### Exercise inputs
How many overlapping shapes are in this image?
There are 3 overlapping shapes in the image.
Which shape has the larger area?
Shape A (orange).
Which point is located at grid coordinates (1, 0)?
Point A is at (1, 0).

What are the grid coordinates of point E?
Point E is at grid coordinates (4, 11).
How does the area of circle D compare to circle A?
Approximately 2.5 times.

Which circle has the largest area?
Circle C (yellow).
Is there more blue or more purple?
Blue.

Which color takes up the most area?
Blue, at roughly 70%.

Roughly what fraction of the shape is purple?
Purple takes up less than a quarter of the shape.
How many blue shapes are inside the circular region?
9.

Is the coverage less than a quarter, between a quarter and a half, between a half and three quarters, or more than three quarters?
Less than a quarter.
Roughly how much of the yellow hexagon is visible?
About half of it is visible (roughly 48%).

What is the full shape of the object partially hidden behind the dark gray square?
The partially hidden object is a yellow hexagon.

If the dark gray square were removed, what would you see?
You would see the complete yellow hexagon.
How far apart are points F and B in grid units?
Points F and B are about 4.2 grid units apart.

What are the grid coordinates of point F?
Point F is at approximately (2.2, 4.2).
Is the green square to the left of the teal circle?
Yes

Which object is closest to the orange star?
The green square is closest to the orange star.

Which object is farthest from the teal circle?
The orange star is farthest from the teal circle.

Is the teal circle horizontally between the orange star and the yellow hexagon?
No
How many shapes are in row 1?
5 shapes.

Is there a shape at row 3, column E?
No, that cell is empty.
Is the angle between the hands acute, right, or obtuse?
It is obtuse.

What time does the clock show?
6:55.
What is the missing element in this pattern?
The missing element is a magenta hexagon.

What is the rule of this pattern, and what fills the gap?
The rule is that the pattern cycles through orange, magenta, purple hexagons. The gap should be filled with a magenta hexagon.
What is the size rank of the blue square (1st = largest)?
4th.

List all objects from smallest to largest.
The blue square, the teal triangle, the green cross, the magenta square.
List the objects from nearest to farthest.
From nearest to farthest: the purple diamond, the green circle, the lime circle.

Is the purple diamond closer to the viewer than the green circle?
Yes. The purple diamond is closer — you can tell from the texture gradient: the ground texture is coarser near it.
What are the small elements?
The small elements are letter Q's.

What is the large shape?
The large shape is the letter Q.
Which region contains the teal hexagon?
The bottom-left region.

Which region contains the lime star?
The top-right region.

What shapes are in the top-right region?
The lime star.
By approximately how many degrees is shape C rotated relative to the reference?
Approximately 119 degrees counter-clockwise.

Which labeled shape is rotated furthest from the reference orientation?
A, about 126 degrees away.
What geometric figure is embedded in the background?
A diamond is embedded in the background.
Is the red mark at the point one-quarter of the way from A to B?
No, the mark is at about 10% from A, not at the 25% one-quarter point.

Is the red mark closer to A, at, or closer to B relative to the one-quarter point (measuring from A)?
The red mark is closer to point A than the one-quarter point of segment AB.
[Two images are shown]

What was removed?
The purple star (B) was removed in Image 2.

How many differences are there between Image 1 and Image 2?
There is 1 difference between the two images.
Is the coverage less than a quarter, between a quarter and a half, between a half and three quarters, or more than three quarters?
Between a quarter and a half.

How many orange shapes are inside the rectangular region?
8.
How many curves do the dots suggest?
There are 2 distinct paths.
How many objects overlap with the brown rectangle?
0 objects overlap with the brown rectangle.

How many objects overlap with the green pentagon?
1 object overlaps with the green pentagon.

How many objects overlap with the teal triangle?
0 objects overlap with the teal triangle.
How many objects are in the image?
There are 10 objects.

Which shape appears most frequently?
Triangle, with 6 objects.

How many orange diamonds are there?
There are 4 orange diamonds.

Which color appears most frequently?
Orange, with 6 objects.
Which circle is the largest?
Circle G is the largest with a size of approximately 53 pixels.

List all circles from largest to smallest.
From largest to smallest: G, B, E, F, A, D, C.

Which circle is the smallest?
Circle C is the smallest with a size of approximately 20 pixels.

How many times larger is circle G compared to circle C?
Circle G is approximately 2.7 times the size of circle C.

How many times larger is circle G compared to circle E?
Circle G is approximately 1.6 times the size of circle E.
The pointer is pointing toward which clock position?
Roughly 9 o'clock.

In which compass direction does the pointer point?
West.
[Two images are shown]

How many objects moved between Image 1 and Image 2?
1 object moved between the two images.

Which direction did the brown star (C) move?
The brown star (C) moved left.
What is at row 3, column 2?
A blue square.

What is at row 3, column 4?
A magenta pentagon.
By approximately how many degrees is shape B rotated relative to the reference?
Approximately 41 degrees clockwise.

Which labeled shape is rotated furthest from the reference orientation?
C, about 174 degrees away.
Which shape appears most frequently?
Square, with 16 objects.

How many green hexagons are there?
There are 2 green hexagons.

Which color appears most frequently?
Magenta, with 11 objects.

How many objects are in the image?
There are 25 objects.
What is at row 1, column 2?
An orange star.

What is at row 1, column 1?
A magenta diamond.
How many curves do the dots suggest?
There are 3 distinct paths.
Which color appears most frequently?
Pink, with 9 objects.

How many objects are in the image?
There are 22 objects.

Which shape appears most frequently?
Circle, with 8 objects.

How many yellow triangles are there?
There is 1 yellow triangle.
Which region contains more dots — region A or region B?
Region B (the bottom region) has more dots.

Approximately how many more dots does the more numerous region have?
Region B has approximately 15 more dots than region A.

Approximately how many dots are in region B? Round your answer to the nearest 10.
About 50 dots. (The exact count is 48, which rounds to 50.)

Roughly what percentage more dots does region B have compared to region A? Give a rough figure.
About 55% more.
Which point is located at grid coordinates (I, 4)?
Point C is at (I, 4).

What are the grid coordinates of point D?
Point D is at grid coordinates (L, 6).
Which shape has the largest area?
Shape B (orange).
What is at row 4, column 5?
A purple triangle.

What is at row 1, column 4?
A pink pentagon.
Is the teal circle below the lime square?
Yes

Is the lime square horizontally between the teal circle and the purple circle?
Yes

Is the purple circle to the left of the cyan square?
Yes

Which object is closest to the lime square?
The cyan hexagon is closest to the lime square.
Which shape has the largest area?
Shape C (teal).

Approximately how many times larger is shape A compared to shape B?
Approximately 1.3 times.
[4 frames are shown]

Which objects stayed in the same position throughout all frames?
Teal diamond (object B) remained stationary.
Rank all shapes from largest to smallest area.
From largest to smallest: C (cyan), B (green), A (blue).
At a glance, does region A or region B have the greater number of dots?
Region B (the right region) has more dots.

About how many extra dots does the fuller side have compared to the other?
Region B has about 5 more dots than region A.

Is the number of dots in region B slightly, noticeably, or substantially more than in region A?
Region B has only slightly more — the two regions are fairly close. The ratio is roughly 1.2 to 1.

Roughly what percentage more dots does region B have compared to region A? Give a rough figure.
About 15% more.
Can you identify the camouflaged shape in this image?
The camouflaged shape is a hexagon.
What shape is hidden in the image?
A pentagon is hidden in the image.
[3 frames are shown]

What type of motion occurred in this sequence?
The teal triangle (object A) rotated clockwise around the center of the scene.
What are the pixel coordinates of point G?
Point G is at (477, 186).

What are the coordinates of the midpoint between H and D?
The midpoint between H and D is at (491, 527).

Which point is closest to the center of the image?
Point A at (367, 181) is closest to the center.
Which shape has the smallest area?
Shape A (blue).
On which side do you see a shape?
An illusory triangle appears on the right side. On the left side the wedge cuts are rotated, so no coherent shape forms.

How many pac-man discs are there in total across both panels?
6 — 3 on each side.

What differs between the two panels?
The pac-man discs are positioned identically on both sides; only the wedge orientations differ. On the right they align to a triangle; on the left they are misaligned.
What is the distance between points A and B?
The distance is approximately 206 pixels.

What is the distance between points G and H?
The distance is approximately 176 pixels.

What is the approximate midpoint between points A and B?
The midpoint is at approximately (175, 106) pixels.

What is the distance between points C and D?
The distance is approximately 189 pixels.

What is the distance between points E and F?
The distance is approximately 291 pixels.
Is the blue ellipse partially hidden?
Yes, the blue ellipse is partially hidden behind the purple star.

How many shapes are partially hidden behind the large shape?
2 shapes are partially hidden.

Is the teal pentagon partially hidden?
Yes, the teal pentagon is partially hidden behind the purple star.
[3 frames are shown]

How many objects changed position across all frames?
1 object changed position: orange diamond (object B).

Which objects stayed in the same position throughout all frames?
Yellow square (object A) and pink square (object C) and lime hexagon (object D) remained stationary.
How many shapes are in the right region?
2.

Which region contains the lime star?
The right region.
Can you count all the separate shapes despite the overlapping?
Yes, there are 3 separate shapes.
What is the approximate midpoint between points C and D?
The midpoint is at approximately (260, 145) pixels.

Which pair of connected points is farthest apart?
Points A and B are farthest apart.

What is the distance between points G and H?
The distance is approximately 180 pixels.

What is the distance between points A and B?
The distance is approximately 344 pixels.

### Exercise requirements
Copy exactly the lines above, from the one containing "What is the approximate midpoint between points C" through the very last line.

### Task solution
What is the approximate midpoint between points C and D?
The midpoint is at approximately (260, 145) pixels.

Which pair of connected points is farthest apart?
Points A and B are farthest apart.

What is the distance between points G and H?
The distance is approximately 180 pixels.

What is the distance between points A and B?
The distance is approximately 344 pixels.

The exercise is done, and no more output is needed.